* [TASK GOAL]: Write out again only the lines between the one with "What shape do you see?" and the end of the records below, both ends counted, and don't include the pictures.

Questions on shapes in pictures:

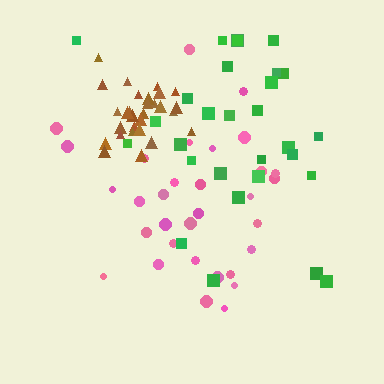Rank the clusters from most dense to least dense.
brown, pink, green.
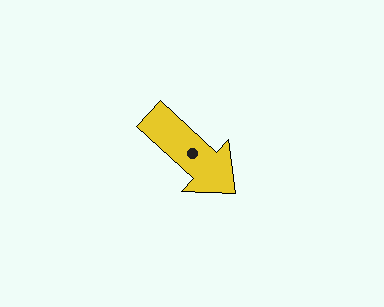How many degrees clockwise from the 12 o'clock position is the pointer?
Approximately 133 degrees.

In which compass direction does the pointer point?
Southeast.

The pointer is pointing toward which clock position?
Roughly 4 o'clock.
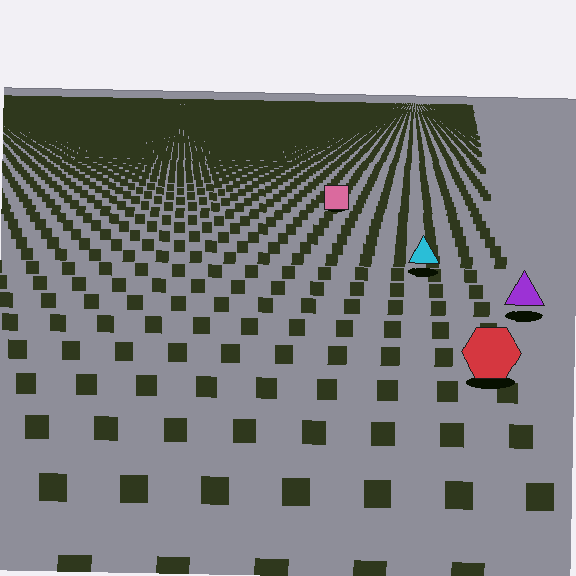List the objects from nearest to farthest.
From nearest to farthest: the red hexagon, the purple triangle, the cyan triangle, the pink square.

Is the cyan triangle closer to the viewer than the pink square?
Yes. The cyan triangle is closer — you can tell from the texture gradient: the ground texture is coarser near it.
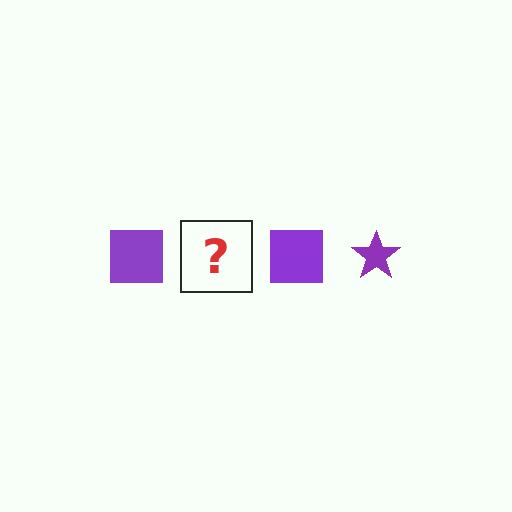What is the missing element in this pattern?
The missing element is a purple star.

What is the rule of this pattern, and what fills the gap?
The rule is that the pattern cycles through square, star shapes in purple. The gap should be filled with a purple star.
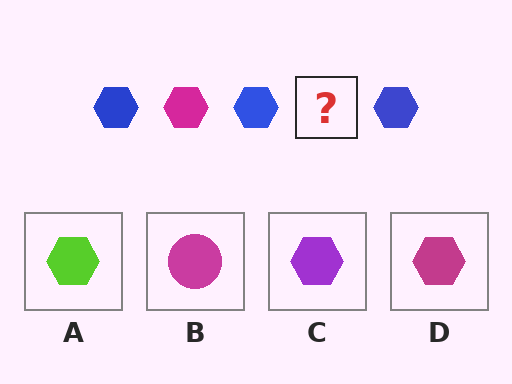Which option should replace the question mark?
Option D.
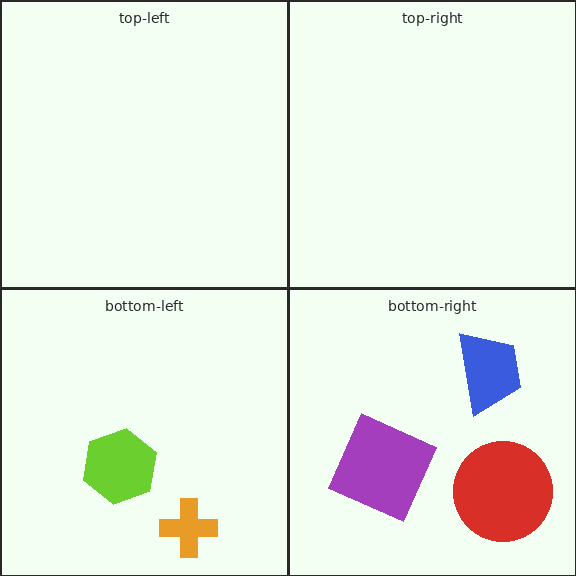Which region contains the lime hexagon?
The bottom-left region.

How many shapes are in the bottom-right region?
3.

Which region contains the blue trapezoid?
The bottom-right region.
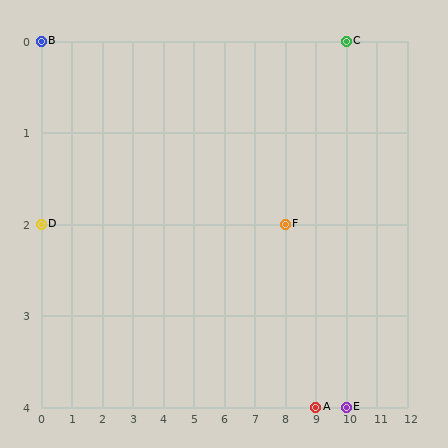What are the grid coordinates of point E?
Point E is at grid coordinates (10, 4).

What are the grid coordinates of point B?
Point B is at grid coordinates (0, 0).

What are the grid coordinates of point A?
Point A is at grid coordinates (9, 4).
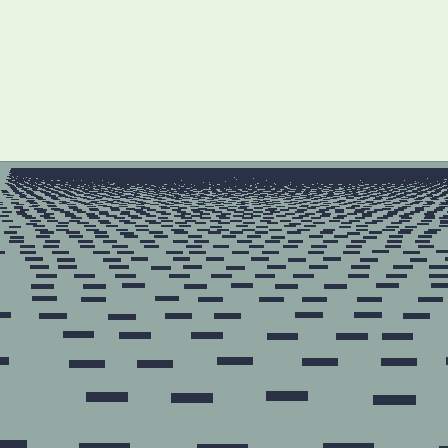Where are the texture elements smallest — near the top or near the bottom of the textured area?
Near the top.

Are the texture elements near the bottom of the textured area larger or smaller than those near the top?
Larger. Near the bottom, elements are closer to the viewer and appear at a bigger on-screen size.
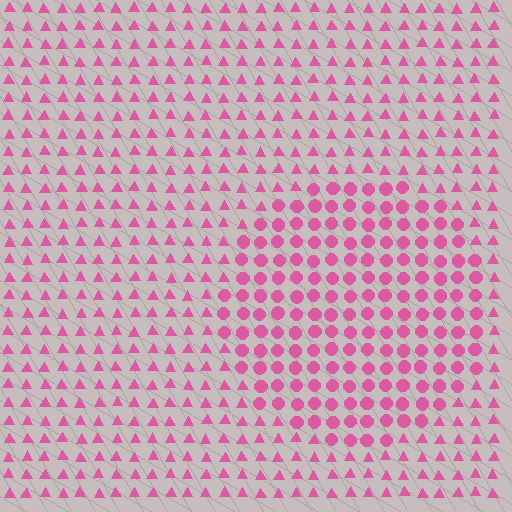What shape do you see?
I see a circle.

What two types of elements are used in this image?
The image uses circles inside the circle region and triangles outside it.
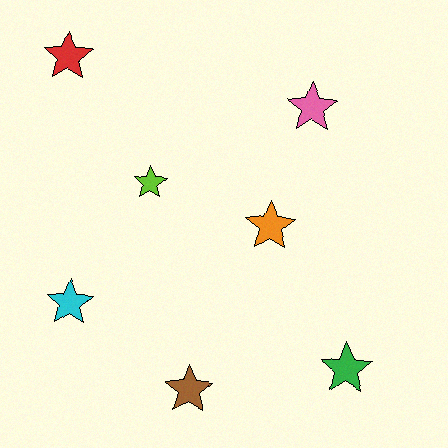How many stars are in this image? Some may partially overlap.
There are 7 stars.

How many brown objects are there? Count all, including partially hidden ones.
There is 1 brown object.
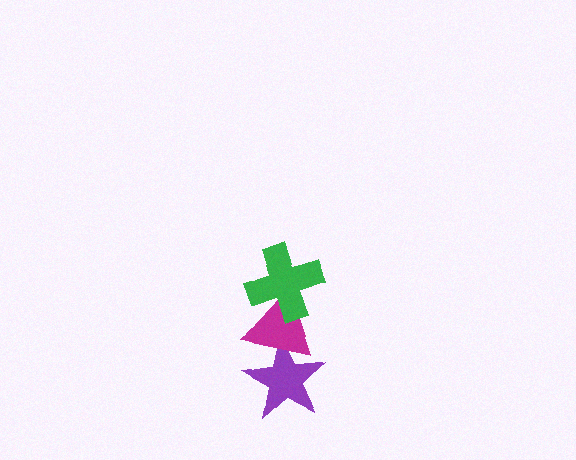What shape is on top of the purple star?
The magenta triangle is on top of the purple star.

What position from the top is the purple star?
The purple star is 3rd from the top.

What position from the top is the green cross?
The green cross is 1st from the top.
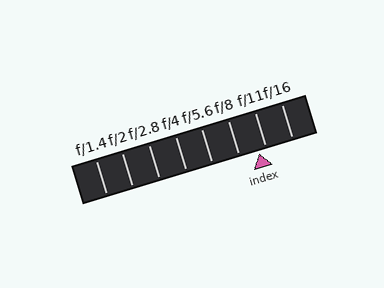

* [WRITTEN RESPONSE]:
What shape do you see?
I see a circle.

What two types of elements are used in this image?
The image uses circles inside the circle region and triangles outside it.
How many stars are in this image? Some may partially overlap.
There are 7 stars.

How many brown objects are there? Count all, including partially hidden ones.
There is 1 brown object.
What shape is on top of the purple star?
The magenta triangle is on top of the purple star.

What position from the top is the purple star?
The purple star is 3rd from the top.

What position from the top is the green cross?
The green cross is 1st from the top.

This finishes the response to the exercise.